- **EXERCISE OBJECTIVE**
Return all the entries exactly, keeping pictures out.

- **TASK MATERIAL**
=== Section Start ===

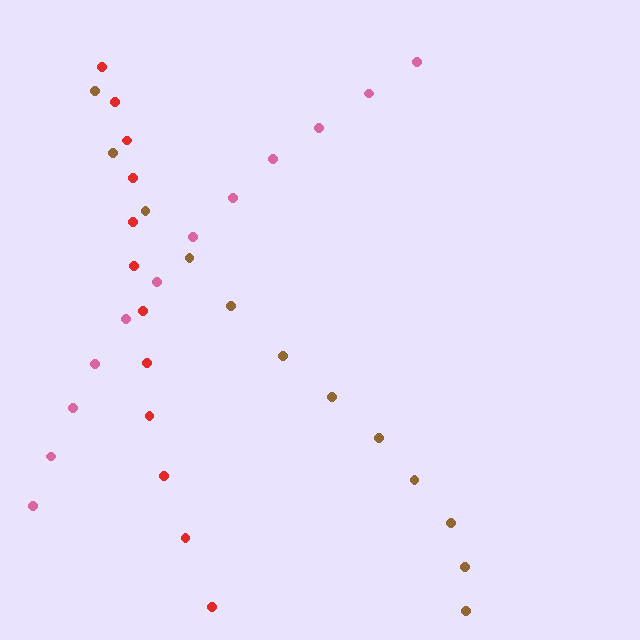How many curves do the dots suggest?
There are 3 distinct paths.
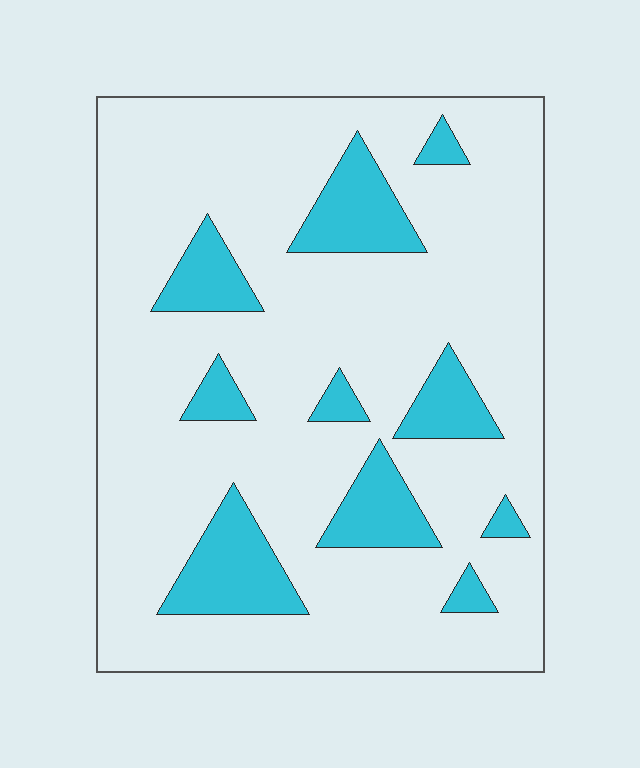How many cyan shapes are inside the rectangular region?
10.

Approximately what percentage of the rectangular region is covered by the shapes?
Approximately 20%.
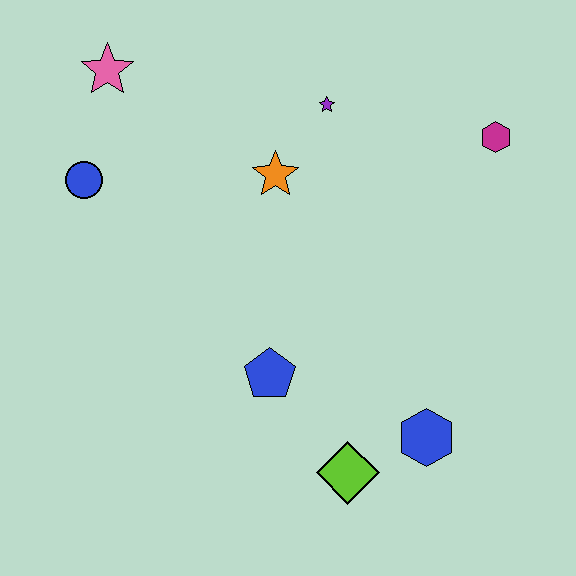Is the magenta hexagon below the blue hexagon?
No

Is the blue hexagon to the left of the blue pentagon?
No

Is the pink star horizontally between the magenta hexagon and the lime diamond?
No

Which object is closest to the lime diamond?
The blue hexagon is closest to the lime diamond.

=== Section End ===

- **FINISHED TASK**
How many curves do the dots suggest?
There are 3 distinct paths.
How many cyan shapes are inside the rectangular region?
10.

Approximately what percentage of the rectangular region is covered by the shapes?
Approximately 20%.
Is the magenta hexagon below the blue hexagon?
No

Is the blue hexagon to the left of the blue pentagon?
No

Is the pink star horizontally between the magenta hexagon and the lime diamond?
No

Which object is closest to the lime diamond?
The blue hexagon is closest to the lime diamond.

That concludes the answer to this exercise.